Direction —
Copy out the listing that follows exactly, dropping every picture.

Part of a data file
** begin **
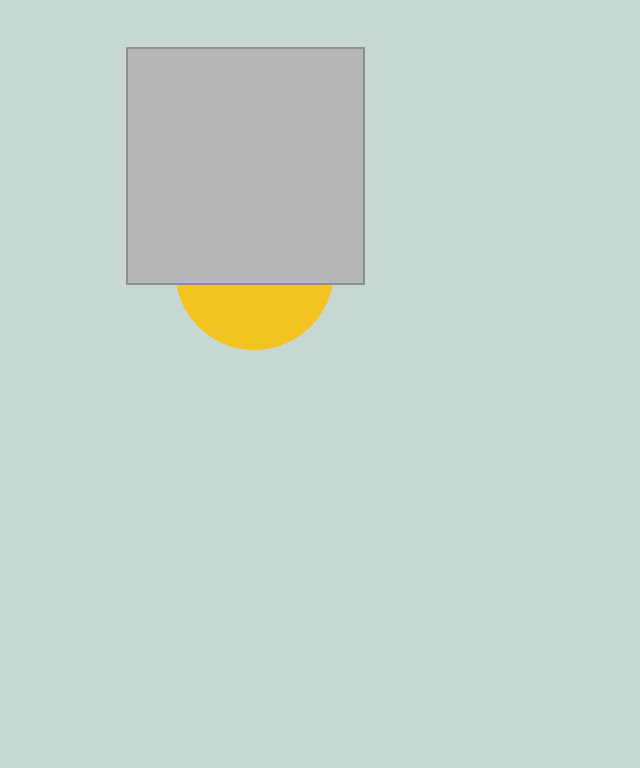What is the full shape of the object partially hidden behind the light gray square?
The partially hidden object is a yellow circle.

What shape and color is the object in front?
The object in front is a light gray square.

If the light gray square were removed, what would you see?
You would see the complete yellow circle.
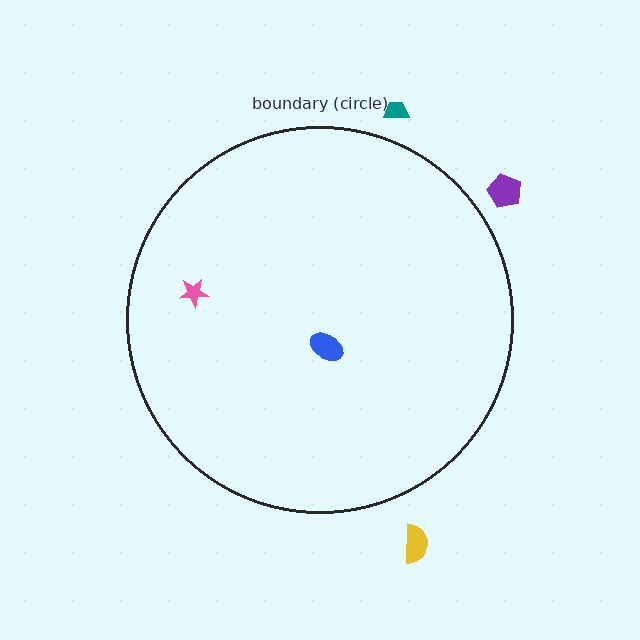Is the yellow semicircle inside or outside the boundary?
Outside.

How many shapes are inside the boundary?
2 inside, 3 outside.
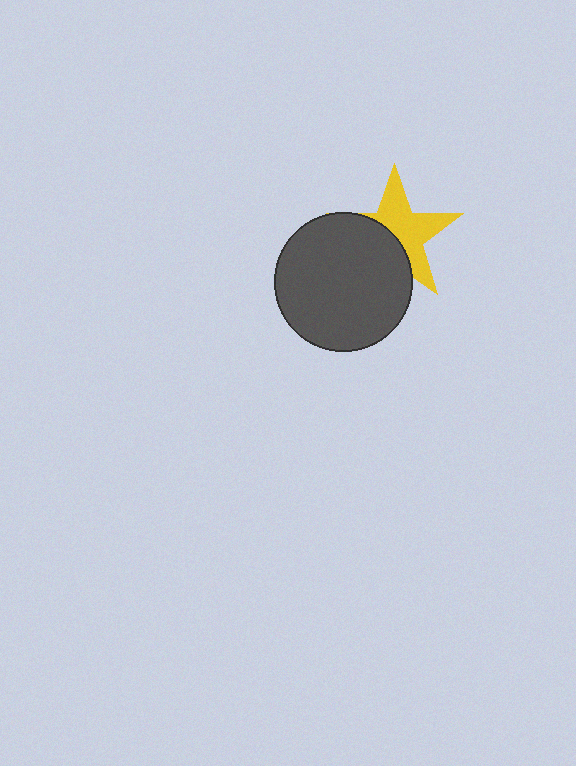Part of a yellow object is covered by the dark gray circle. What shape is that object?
It is a star.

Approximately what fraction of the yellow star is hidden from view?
Roughly 44% of the yellow star is hidden behind the dark gray circle.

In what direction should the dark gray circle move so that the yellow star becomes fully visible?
The dark gray circle should move toward the lower-left. That is the shortest direction to clear the overlap and leave the yellow star fully visible.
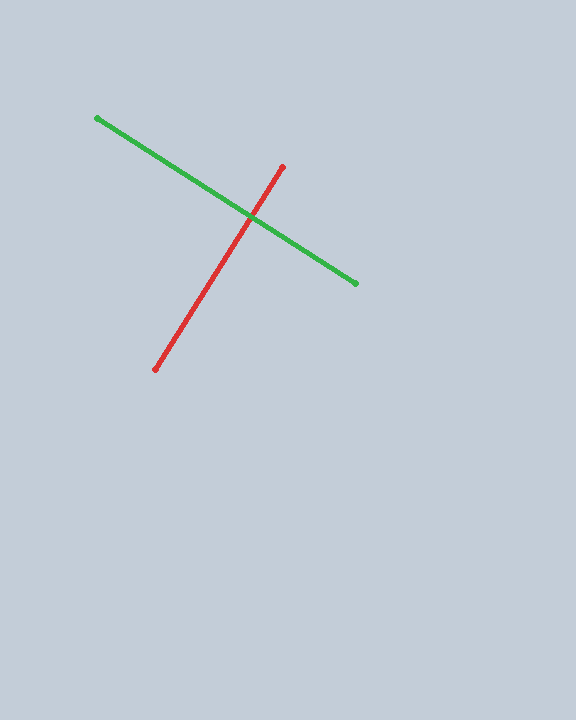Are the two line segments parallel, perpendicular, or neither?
Perpendicular — they meet at approximately 90°.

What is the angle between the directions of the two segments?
Approximately 90 degrees.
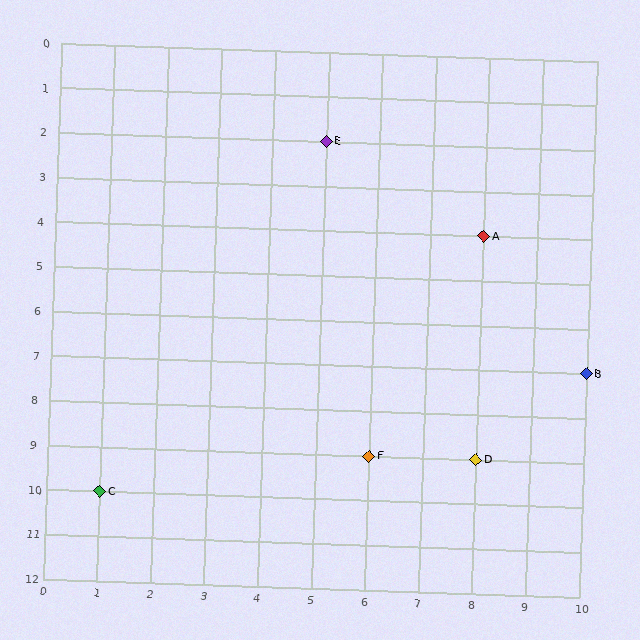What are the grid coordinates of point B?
** end **
Solution to this exercise —
What is the full shape of the object partially hidden behind the light gray square?
The partially hidden object is a yellow circle.

What shape and color is the object in front?
The object in front is a light gray square.

If the light gray square were removed, what would you see?
You would see the complete yellow circle.
Is the yellow semicircle inside or outside the boundary?
Outside.

How many shapes are inside the boundary?
2 inside, 3 outside.
Part of a yellow object is covered by the dark gray circle. What shape is that object?
It is a star.

Approximately what fraction of the yellow star is hidden from view?
Roughly 44% of the yellow star is hidden behind the dark gray circle.

In what direction should the dark gray circle move so that the yellow star becomes fully visible?
The dark gray circle should move toward the lower-left. That is the shortest direction to clear the overlap and leave the yellow star fully visible.
Are the two line segments parallel, perpendicular, or neither?
Perpendicular — they meet at approximately 90°.

What is the angle between the directions of the two segments?
Approximately 90 degrees.
What are the grid coordinates of point B?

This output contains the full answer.